#### Dataset excerpt
------

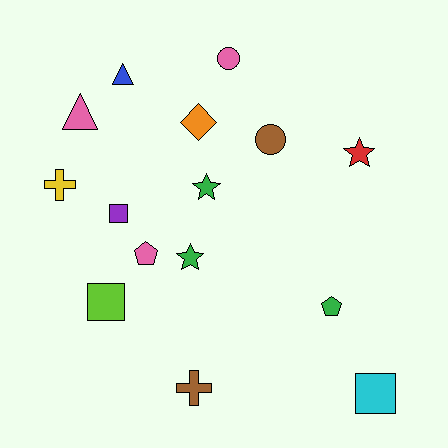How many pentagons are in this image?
There are 2 pentagons.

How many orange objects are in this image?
There is 1 orange object.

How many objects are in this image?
There are 15 objects.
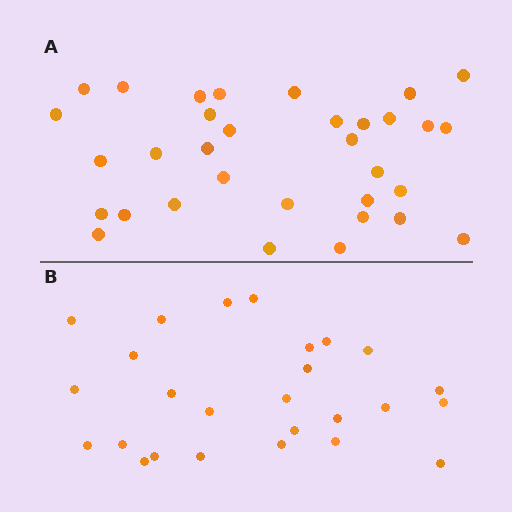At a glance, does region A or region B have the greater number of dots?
Region A (the top region) has more dots.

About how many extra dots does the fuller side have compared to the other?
Region A has roughly 8 or so more dots than region B.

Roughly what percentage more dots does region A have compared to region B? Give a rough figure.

------

#### Task goal
Omit every image. Quote each record exactly.

#### Written response
How many pentagons are in this image?
There are 2 pentagons.

How many orange objects are in this image?
There is 1 orange object.

How many objects are in this image?
There are 15 objects.
At a glance, does region A or region B have the greater number of dots?
Region A (the top region) has more dots.

About how many extra dots does the fuller side have compared to the other?
Region A has roughly 8 or so more dots than region B.

Roughly what percentage more dots does region A have compared to region B? Give a rough figure.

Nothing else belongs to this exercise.